WHAT YOU SHOULD DO ▸ From the line containing "What is directly below row 1, column B?" down to the line containing "How many powers", copy out the entries below exactly, both lines included, and nothing else; pictures do not belong in the copy.

MATERIAL TO PROCESS ▸

######

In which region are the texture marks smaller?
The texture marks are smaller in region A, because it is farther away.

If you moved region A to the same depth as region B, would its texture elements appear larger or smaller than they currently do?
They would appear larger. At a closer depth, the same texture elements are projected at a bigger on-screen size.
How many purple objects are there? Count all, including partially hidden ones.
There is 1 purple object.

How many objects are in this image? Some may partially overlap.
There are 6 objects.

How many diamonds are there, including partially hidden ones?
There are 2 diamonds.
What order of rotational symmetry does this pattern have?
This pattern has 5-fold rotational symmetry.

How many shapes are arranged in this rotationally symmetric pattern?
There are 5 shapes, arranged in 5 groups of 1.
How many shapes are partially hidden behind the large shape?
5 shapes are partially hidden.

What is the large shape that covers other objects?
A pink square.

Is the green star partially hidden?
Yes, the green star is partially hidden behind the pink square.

######

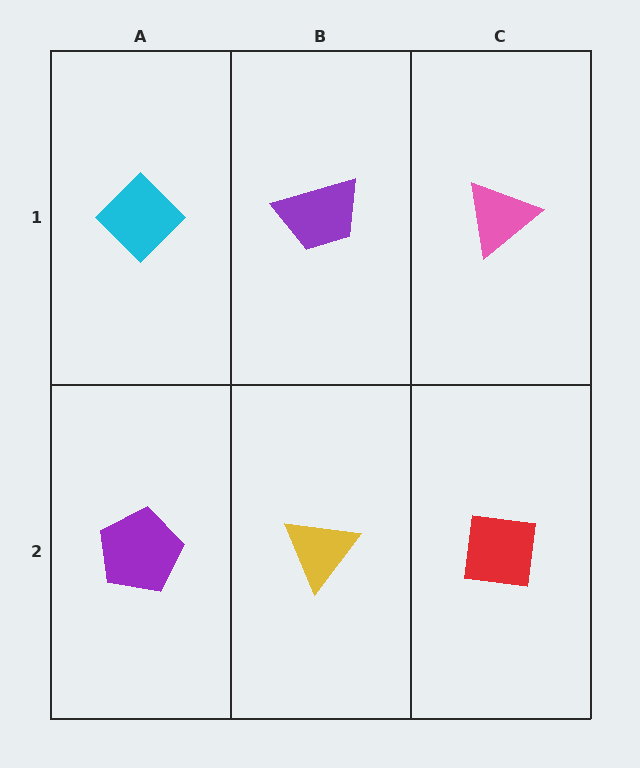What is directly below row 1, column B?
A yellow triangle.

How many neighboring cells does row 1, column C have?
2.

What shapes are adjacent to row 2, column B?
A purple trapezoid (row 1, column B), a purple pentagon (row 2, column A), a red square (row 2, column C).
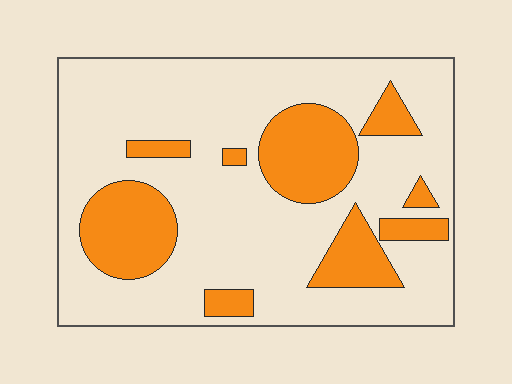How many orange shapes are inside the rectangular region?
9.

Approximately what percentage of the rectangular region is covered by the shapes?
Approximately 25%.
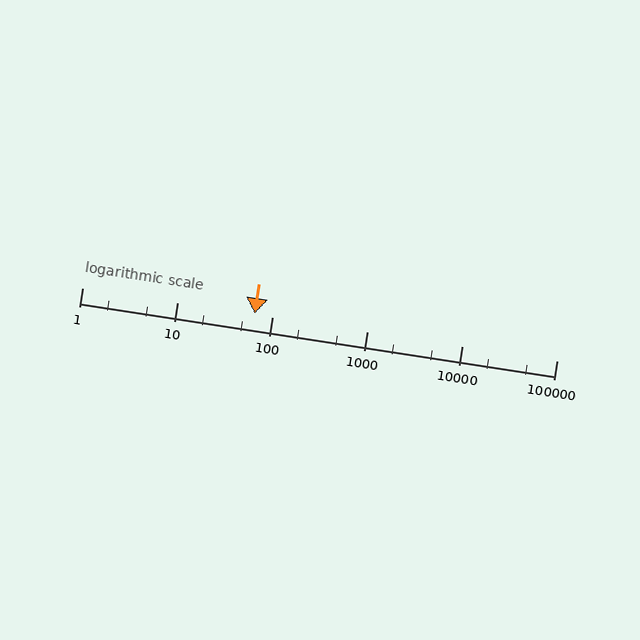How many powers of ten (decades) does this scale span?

######

TASK ANSWER ▸
What is directly below row 1, column B?
A yellow triangle.

How many neighboring cells does row 1, column C have?
2.

What shapes are adjacent to row 2, column B?
A purple trapezoid (row 1, column B), a purple pentagon (row 2, column A), a red square (row 2, column C).
How many orange shapes are inside the rectangular region?
9.

Approximately what percentage of the rectangular region is covered by the shapes?
Approximately 25%.
How many powers of ten (decades) does this scale span?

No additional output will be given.